▸ Your objective: Restate the data below word for word. Skip any images it contains.

[Dataset items about geometric figures]
•••

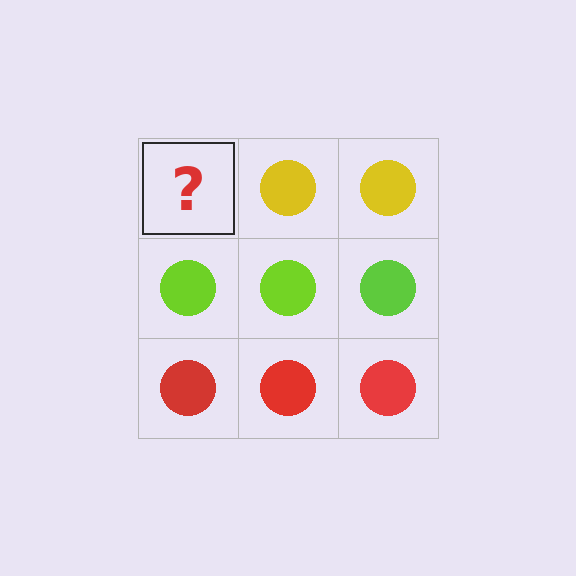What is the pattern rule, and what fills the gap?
The rule is that each row has a consistent color. The gap should be filled with a yellow circle.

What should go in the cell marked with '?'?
The missing cell should contain a yellow circle.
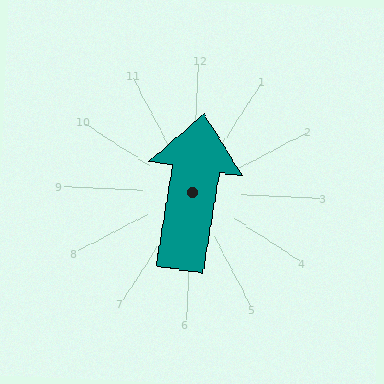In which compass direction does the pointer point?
North.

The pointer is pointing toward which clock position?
Roughly 12 o'clock.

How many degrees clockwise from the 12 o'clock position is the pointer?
Approximately 6 degrees.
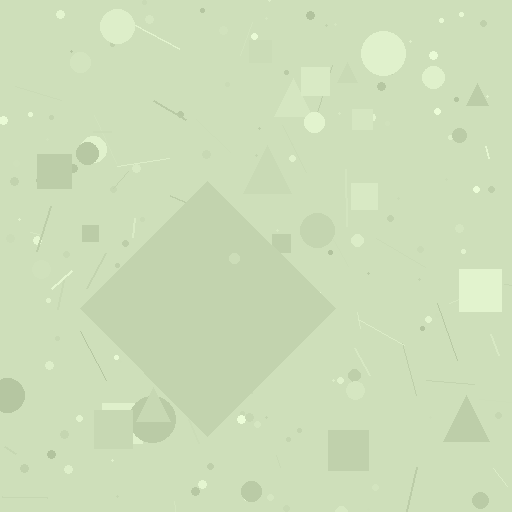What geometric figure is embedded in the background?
A diamond is embedded in the background.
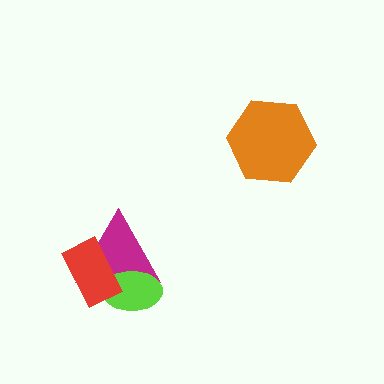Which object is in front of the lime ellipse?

•••

▸ Answer for this exercise:
What is the pattern rule, and what fills the gap?
The rule is that each row has a consistent color. The gap should be filled with a yellow circle.

What should go in the cell marked with '?'?
The missing cell should contain a yellow circle.
In which compass direction does the pointer point?
North.

The pointer is pointing toward which clock position?
Roughly 12 o'clock.

How many degrees clockwise from the 12 o'clock position is the pointer?
Approximately 6 degrees.
What geometric figure is embedded in the background?
A diamond is embedded in the background.
Which object is in front of the lime ellipse?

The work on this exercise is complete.